=== Available data ===

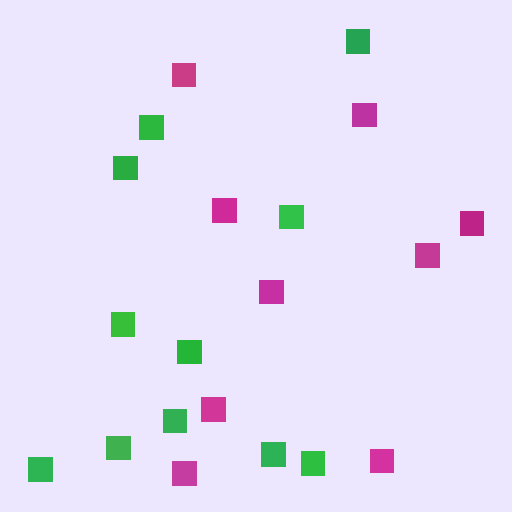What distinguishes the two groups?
There are 2 groups: one group of green squares (11) and one group of magenta squares (9).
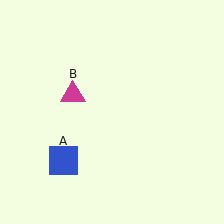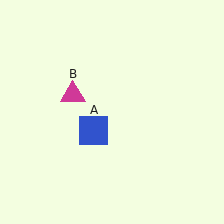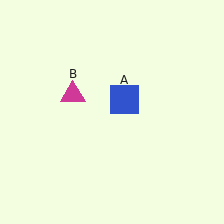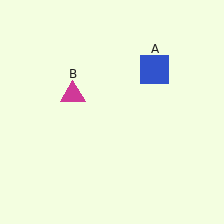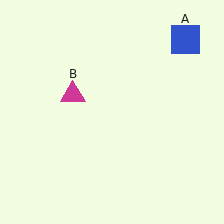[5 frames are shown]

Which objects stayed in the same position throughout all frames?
Magenta triangle (object B) remained stationary.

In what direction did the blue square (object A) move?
The blue square (object A) moved up and to the right.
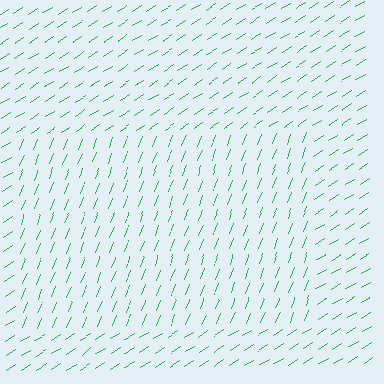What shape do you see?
I see a rectangle.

===

> _Objective_
Each line from the one containing "[5 frames are shown]" through the last line of the entries above is to be extracted exactly. Pictures are not part of the copy.

> _The output_
[5 frames are shown]

Which objects stayed in the same position throughout all frames?
Magenta triangle (object B) remained stationary.

In what direction did the blue square (object A) move?
The blue square (object A) moved up and to the right.
What shape do you see?
I see a rectangle.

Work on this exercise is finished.